Exercise prompt:
Reproduce the records that follow in full, excluding any picture they contain.

[Generated geometry question items]
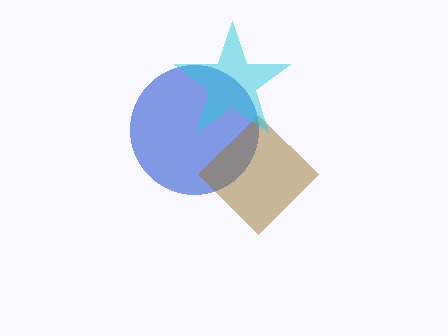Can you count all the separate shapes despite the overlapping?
Yes, there are 3 separate shapes.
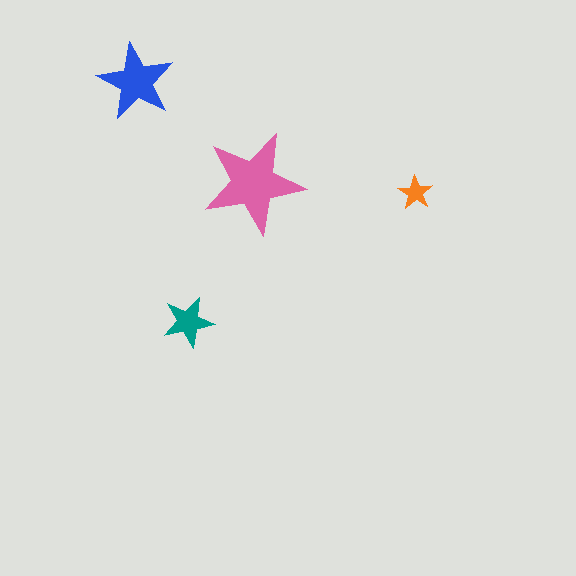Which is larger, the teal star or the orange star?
The teal one.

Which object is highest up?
The blue star is topmost.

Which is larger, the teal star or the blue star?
The blue one.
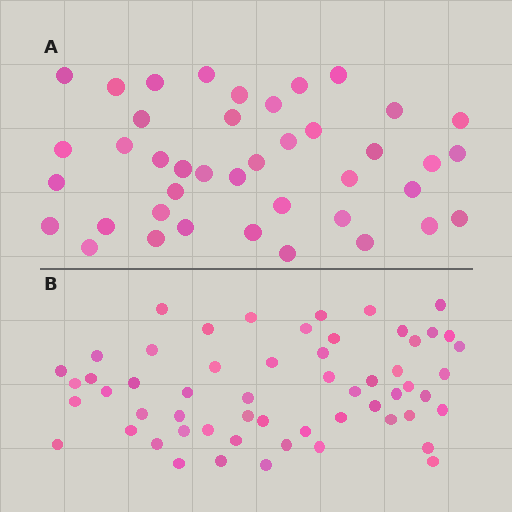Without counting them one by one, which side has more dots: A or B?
Region B (the bottom region) has more dots.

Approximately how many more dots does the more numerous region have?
Region B has approximately 15 more dots than region A.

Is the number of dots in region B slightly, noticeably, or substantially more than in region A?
Region B has noticeably more, but not dramatically so. The ratio is roughly 1.4 to 1.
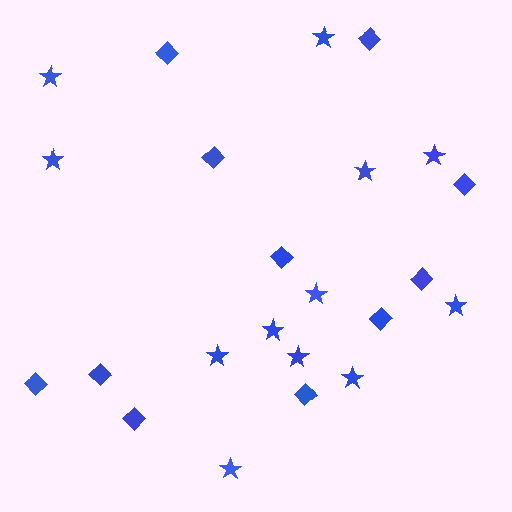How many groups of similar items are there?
There are 2 groups: one group of diamonds (11) and one group of stars (12).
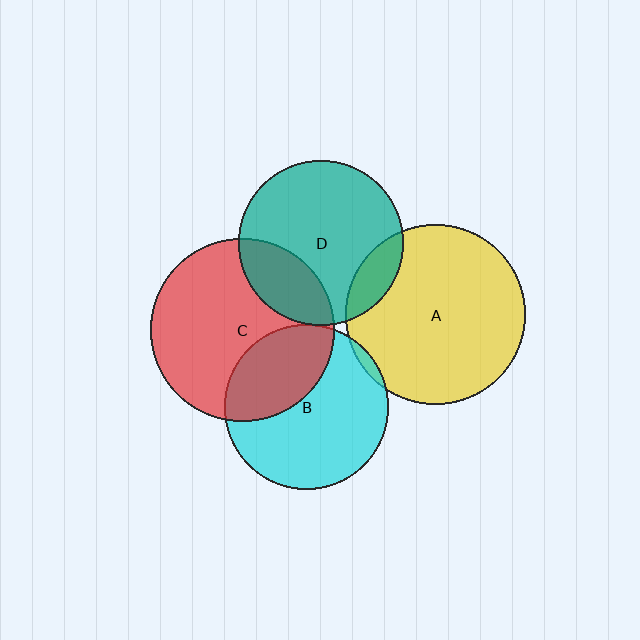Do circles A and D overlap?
Yes.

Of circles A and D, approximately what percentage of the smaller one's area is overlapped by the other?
Approximately 15%.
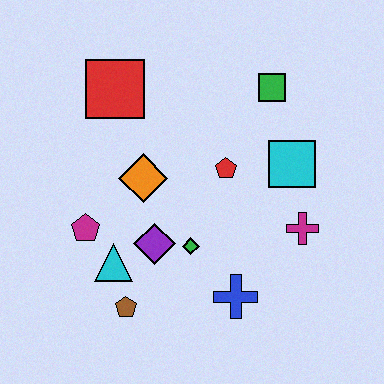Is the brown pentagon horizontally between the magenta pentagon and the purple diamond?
Yes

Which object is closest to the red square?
The orange diamond is closest to the red square.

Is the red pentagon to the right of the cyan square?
No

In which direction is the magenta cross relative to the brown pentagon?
The magenta cross is to the right of the brown pentagon.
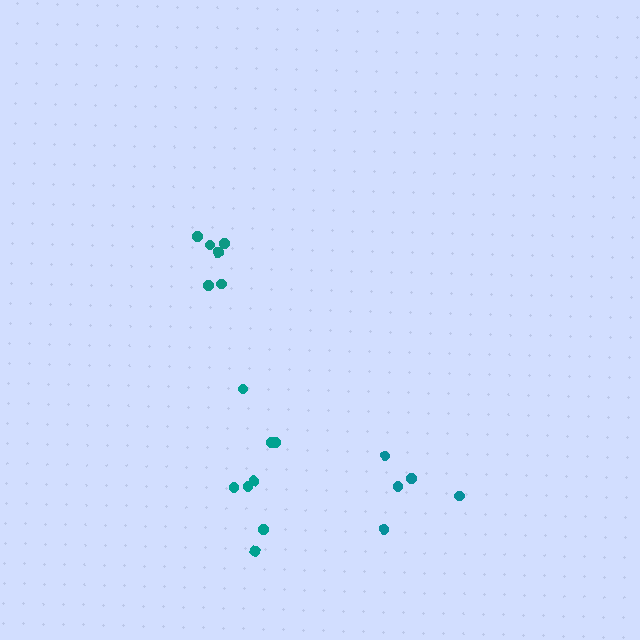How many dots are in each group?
Group 1: 5 dots, Group 2: 8 dots, Group 3: 6 dots (19 total).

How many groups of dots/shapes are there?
There are 3 groups.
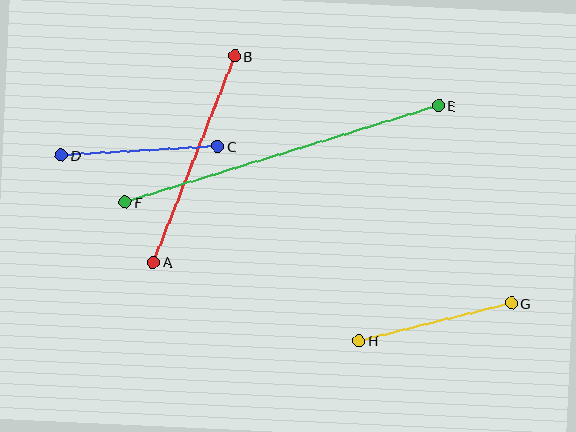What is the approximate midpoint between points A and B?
The midpoint is at approximately (194, 159) pixels.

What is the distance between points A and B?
The distance is approximately 221 pixels.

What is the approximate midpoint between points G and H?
The midpoint is at approximately (435, 322) pixels.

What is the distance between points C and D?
The distance is approximately 157 pixels.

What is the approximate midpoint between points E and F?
The midpoint is at approximately (282, 154) pixels.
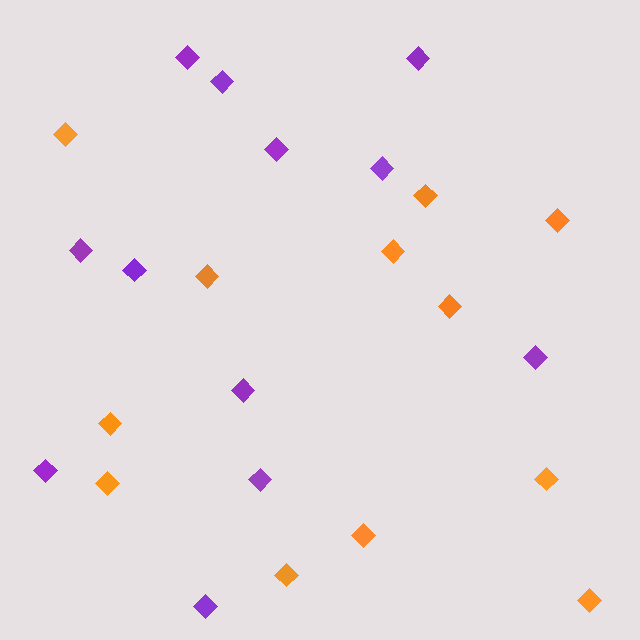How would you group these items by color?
There are 2 groups: one group of purple diamonds (12) and one group of orange diamonds (12).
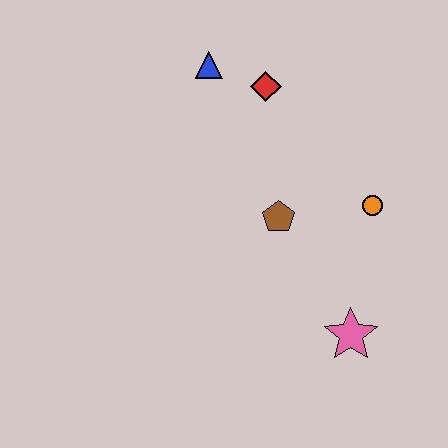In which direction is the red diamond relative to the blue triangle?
The red diamond is to the right of the blue triangle.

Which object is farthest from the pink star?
The blue triangle is farthest from the pink star.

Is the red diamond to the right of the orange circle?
No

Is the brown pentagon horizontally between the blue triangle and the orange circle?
Yes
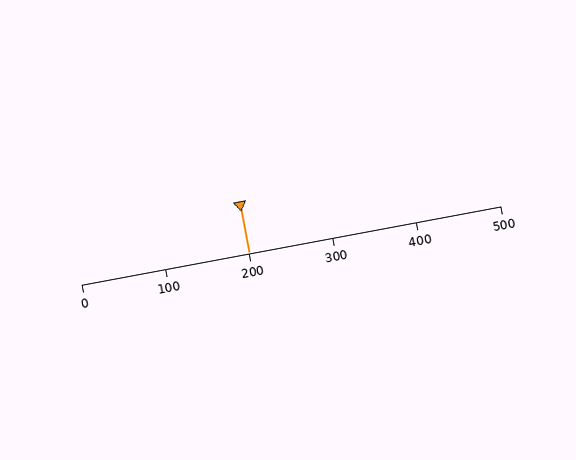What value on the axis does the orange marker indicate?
The marker indicates approximately 200.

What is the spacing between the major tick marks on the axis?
The major ticks are spaced 100 apart.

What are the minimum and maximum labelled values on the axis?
The axis runs from 0 to 500.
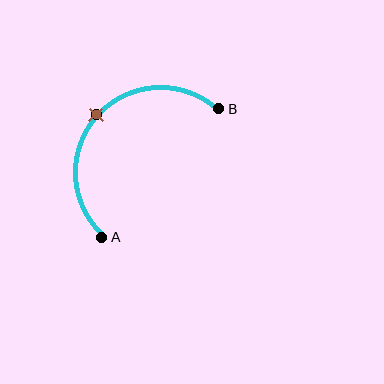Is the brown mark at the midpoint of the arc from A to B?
Yes. The brown mark lies on the arc at equal arc-length from both A and B — it is the arc midpoint.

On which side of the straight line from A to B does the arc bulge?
The arc bulges above and to the left of the straight line connecting A and B.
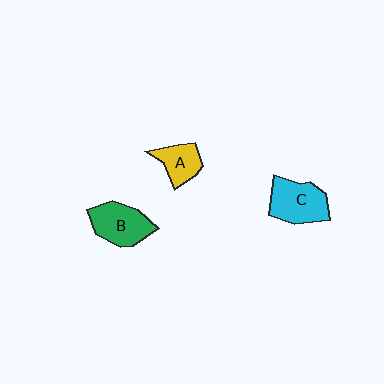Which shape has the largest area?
Shape C (cyan).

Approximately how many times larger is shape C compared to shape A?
Approximately 1.6 times.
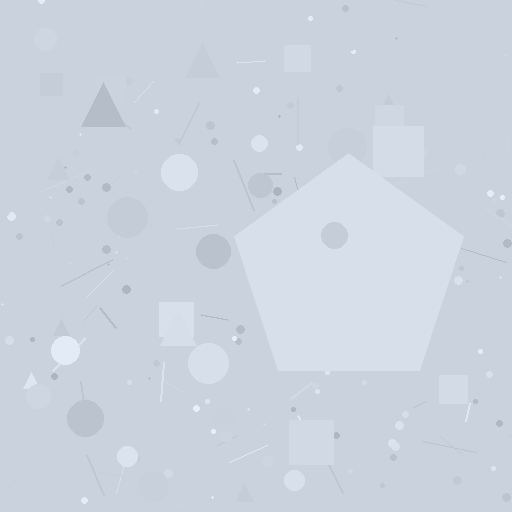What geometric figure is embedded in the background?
A pentagon is embedded in the background.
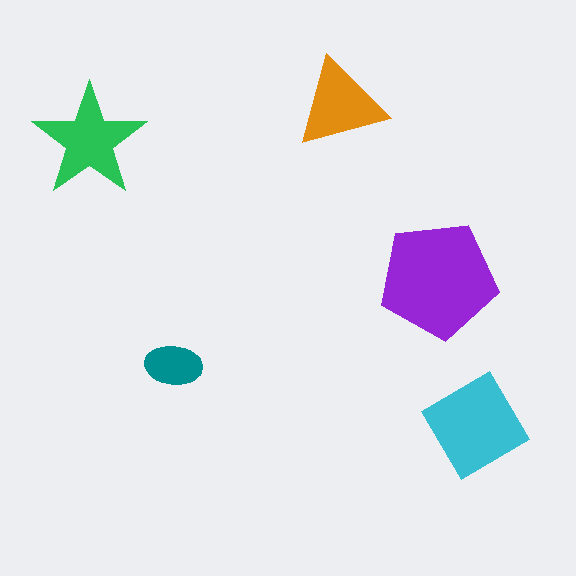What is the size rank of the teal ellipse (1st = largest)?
5th.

Reply:
Can you count all the separate shapes despite the overlapping?
Yes, there are 3 separate shapes.
Which is larger, the teal star or the orange star?
The teal one.

Which object is highest up?
The blue star is topmost.

Which is larger, the teal star or the blue star?
The blue one.
Without counting them one by one, which side has more dots: A or B?
Region B (the bottom region) has more dots.

Approximately how many more dots does the more numerous region have?
Region B has approximately 15 more dots than region A.

Is the number of dots in region B slightly, noticeably, or substantially more than in region A?
Region B has noticeably more, but not dramatically so. The ratio is roughly 1.4 to 1.
How many groups of similar items are there?
There are 2 groups: one group of diamonds (11) and one group of stars (12).
Do circles A and D overlap?
Yes.

Of circles A and D, approximately what percentage of the smaller one's area is overlapped by the other?
Approximately 15%.
Is the brown pentagon horizontally between the magenta pentagon and the purple diamond?
Yes

Which object is closest to the red square?
The orange diamond is closest to the red square.

Is the red pentagon to the right of the cyan square?
No

In which direction is the magenta cross relative to the brown pentagon?
The magenta cross is to the right of the brown pentagon.
How many dots are in each group?
Group 1: 5 dots, Group 2: 8 dots, Group 3: 6 dots (19 total).

How many groups of dots/shapes are there?
There are 3 groups.
What is the approximate midpoint between points A and B?
The midpoint is at approximately (194, 159) pixels.

What is the distance between points A and B?
The distance is approximately 221 pixels.

What is the approximate midpoint between points G and H?
The midpoint is at approximately (435, 322) pixels.

What is the distance between points C and D?
The distance is approximately 157 pixels.

What is the approximate midpoint between points E and F?
The midpoint is at approximately (282, 154) pixels.
How would you group these items by color?
There are 2 groups: one group of purple diamonds (12) and one group of orange diamonds (12).
In which direction is the red diamond relative to the blue triangle?
The red diamond is to the right of the blue triangle.

Which object is farthest from the pink star?
The blue triangle is farthest from the pink star.

Is the red diamond to the right of the orange circle?
No

Is the brown pentagon horizontally between the blue triangle and the orange circle?
Yes
What value on the axis does the orange marker indicate?
The marker indicates approximately 200.

What is the spacing between the major tick marks on the axis?
The major ticks are spaced 100 apart.

What are the minimum and maximum labelled values on the axis?
The axis runs from 0 to 500.
Is the brown mark at the midpoint of the arc from A to B?
Yes. The brown mark lies on the arc at equal arc-length from both A and B — it is the arc midpoint.

On which side of the straight line from A to B does the arc bulge?
The arc bulges above and to the left of the straight line connecting A and B.
Which shape has the largest area?
Shape C (cyan).

Approximately how many times larger is shape C compared to shape A?
Approximately 1.6 times.
What geometric figure is embedded in the background?
A pentagon is embedded in the background.
What is the size rank of the teal ellipse (1st = largest)?
5th.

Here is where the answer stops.